*SHORT EXERCISE*
In the entries below, find the line with "What temperature does the thermometer show?" and the line with "Is the temperature above or below 10°C?", then retype both and everything between them exactly. Do not copy the pictures.

*GIVEN RECORDS*
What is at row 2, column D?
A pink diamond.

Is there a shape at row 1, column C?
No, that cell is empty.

--

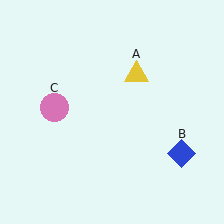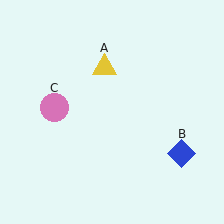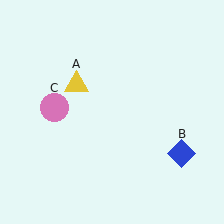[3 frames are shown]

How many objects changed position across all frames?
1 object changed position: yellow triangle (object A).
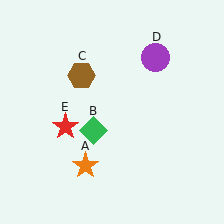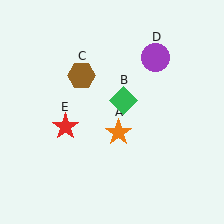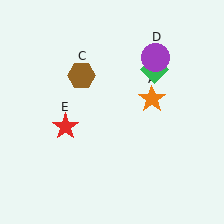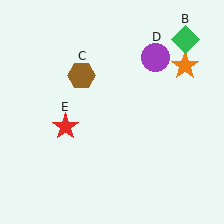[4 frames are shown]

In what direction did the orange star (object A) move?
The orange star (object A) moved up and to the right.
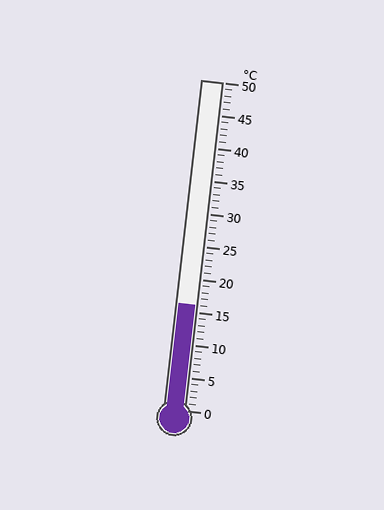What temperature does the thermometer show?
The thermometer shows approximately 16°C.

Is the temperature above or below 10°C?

---

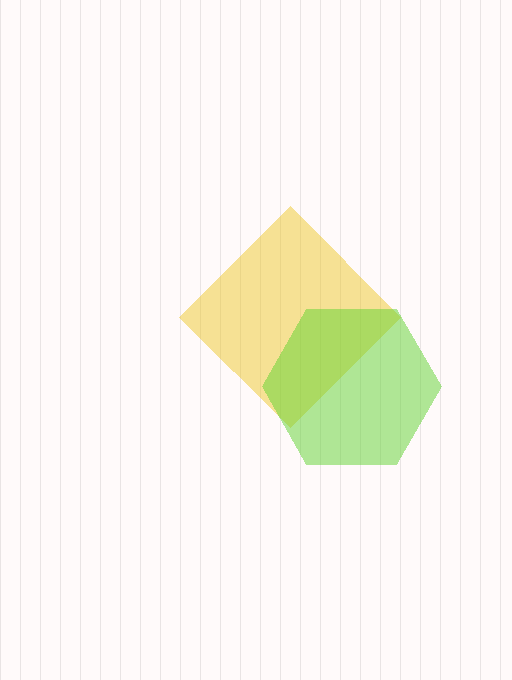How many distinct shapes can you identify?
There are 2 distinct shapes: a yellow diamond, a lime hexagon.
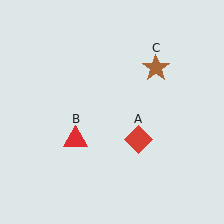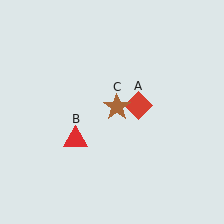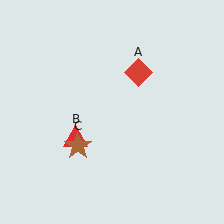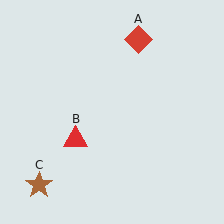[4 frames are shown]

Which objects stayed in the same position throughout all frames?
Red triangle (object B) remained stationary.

*FINAL RESULT*
What temperature does the thermometer show?
The thermometer shows approximately 16°C.

Is the temperature above or below 10°C?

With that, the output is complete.